## START TASK INPUTS

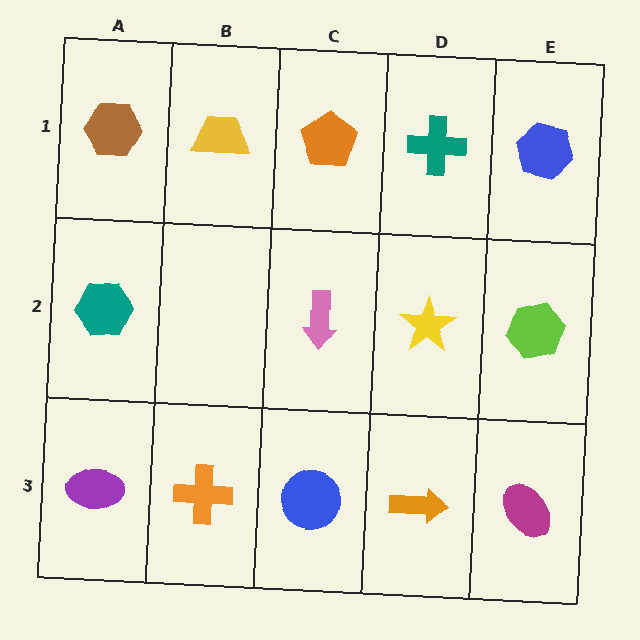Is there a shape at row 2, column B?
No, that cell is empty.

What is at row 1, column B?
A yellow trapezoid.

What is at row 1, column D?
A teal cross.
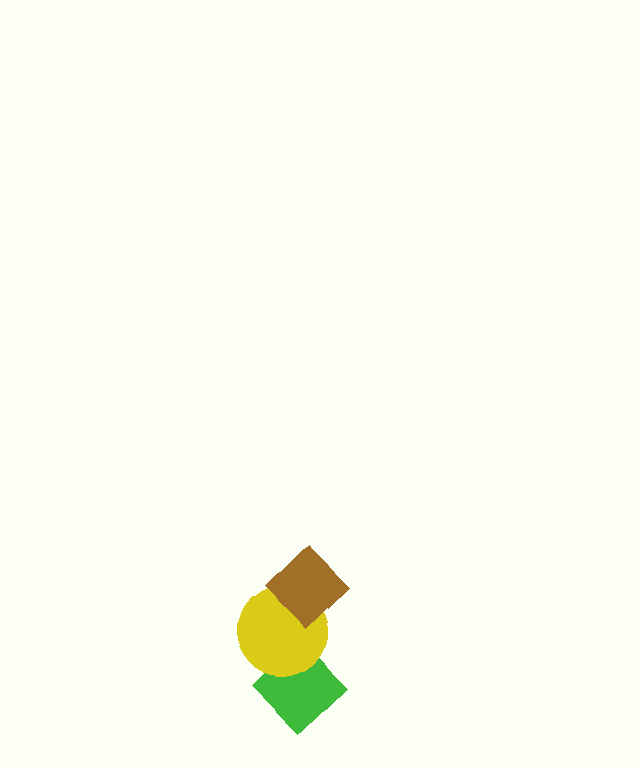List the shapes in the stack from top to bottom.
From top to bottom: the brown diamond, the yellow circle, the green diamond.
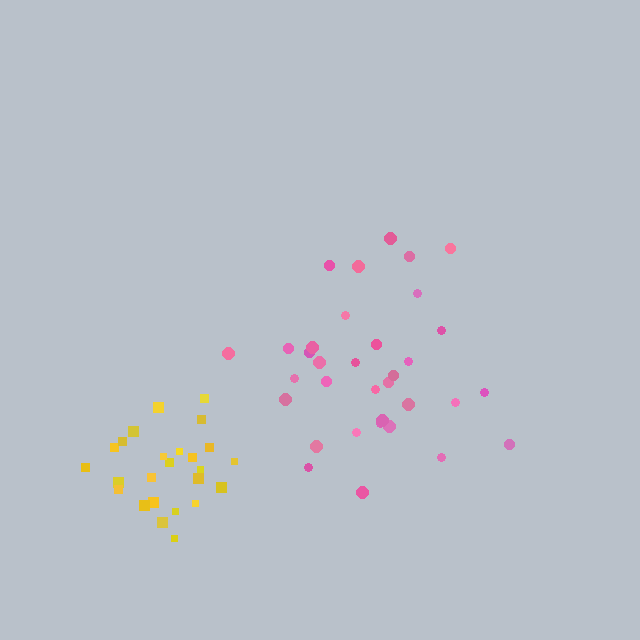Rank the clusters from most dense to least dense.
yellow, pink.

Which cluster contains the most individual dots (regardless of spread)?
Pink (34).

## END TASK INPUTS

DESCRIPTION OF THE TASK:
Quote the preceding records in their entirety, excluding every picture.

RESPONSE:
Is there a shape at row 2, column B?
No, that cell is empty.

What is at row 1, column B?
A yellow trapezoid.

What is at row 1, column D?
A teal cross.
List the shapes in the stack from top to bottom.
From top to bottom: the brown diamond, the yellow circle, the green diamond.
Rank the clusters from most dense to least dense.
yellow, pink.

Which cluster contains the most individual dots (regardless of spread)?
Pink (34).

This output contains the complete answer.